**TASK STATEMENT**
Beginning with the line that contains "Which option (A, B, or", retype the entries below exactly, ending with the line that contains "What is the pattern, and". Leave out any pictures.

**STORED ROWS**
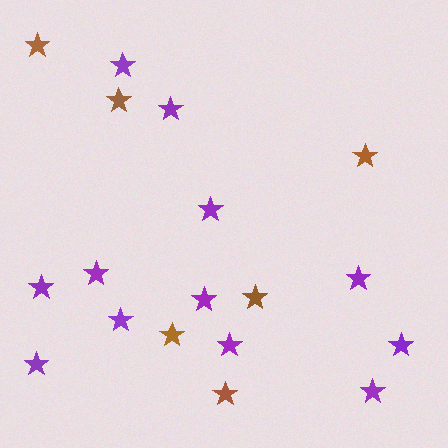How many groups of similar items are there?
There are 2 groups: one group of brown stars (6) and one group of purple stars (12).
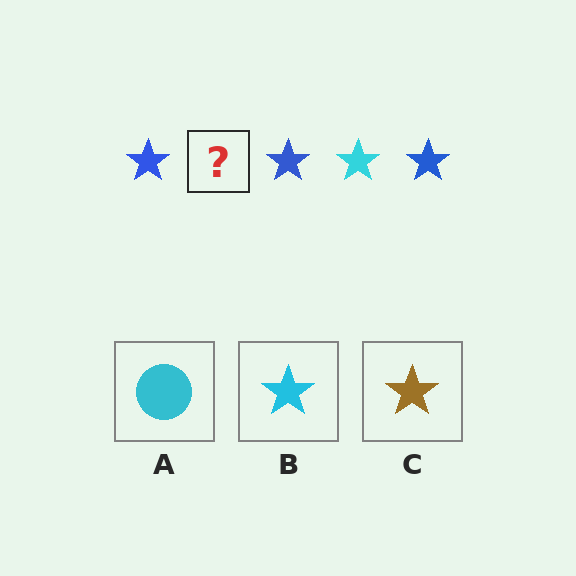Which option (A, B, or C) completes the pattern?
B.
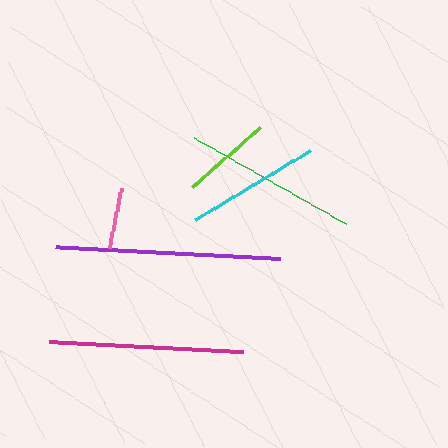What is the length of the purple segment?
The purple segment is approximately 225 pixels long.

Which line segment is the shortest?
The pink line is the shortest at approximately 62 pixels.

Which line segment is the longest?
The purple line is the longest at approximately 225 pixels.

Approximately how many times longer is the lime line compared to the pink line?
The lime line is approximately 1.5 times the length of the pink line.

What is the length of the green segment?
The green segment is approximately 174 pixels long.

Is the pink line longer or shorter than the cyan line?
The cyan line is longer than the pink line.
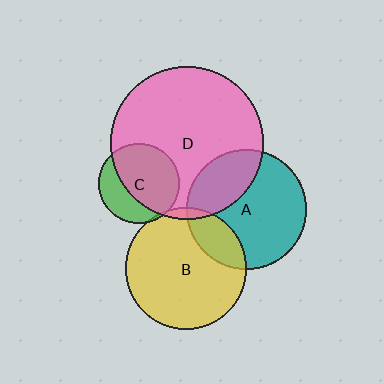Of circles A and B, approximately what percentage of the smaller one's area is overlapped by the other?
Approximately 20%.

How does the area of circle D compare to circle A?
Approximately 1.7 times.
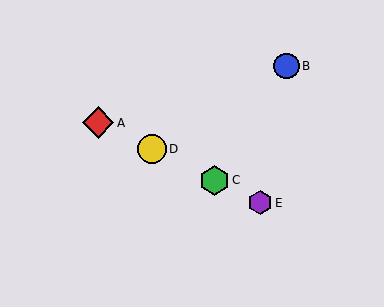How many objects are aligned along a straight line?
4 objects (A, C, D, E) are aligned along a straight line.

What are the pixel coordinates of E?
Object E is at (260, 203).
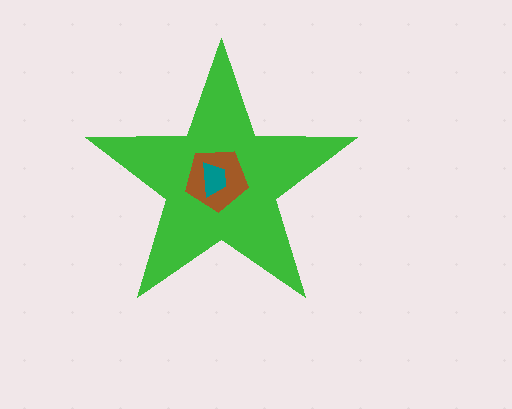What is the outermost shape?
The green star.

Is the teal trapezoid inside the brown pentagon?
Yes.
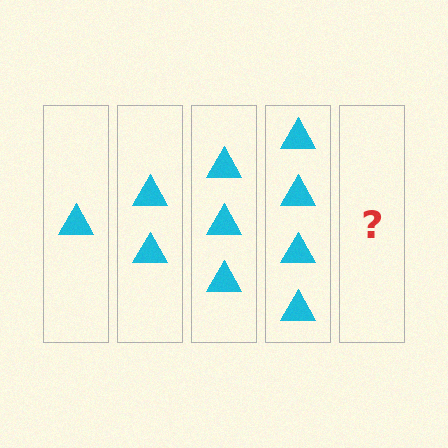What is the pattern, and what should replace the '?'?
==
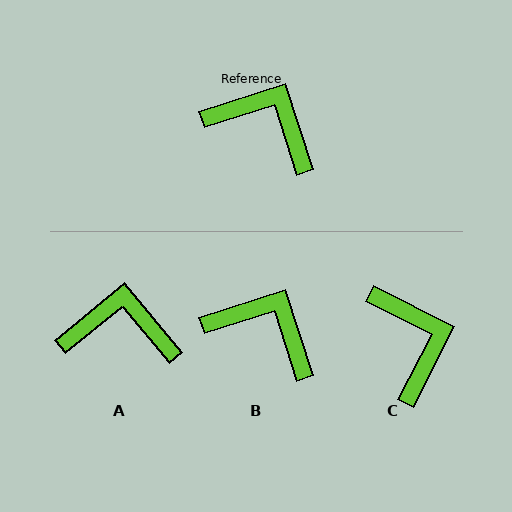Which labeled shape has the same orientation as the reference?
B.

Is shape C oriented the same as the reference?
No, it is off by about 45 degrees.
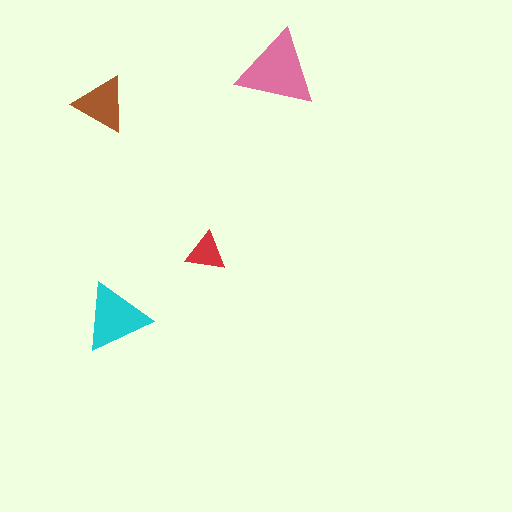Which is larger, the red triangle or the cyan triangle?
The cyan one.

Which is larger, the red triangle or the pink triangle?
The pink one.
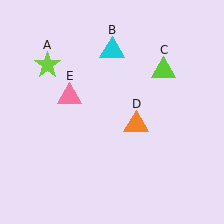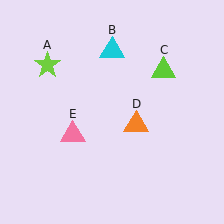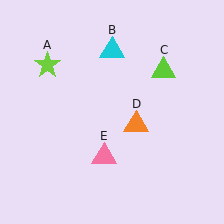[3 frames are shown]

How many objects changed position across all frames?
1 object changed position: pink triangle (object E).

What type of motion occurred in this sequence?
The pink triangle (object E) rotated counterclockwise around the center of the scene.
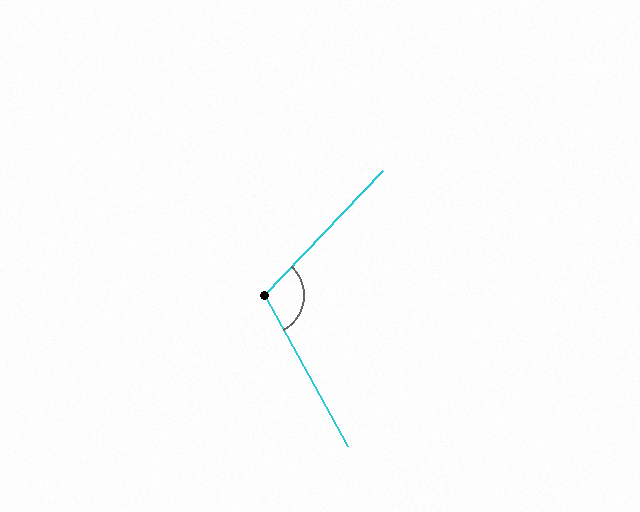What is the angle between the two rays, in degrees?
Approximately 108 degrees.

**WRITTEN SOLUTION**
Which option (A, B, or C) completes the pattern?
B.
What is the length of the purple segment?
The purple segment is approximately 225 pixels long.

Which line segment is the shortest?
The pink line is the shortest at approximately 62 pixels.

Which line segment is the longest?
The purple line is the longest at approximately 225 pixels.

Approximately how many times longer is the lime line compared to the pink line?
The lime line is approximately 1.5 times the length of the pink line.

What is the length of the green segment?
The green segment is approximately 174 pixels long.

Is the pink line longer or shorter than the cyan line?
The cyan line is longer than the pink line.
Of circles A and B, approximately what percentage of the smaller one's area is overlapped by the other?
Approximately 20%.

How does the area of circle D compare to circle A?
Approximately 1.7 times.
How many objects are aligned along a straight line?
4 objects (A, C, D, E) are aligned along a straight line.

What are the pixel coordinates of E?
Object E is at (260, 203).
What is the outermost shape?
The green star.

Is the teal trapezoid inside the brown pentagon?
Yes.
What is the pattern, and what should replace the '?'?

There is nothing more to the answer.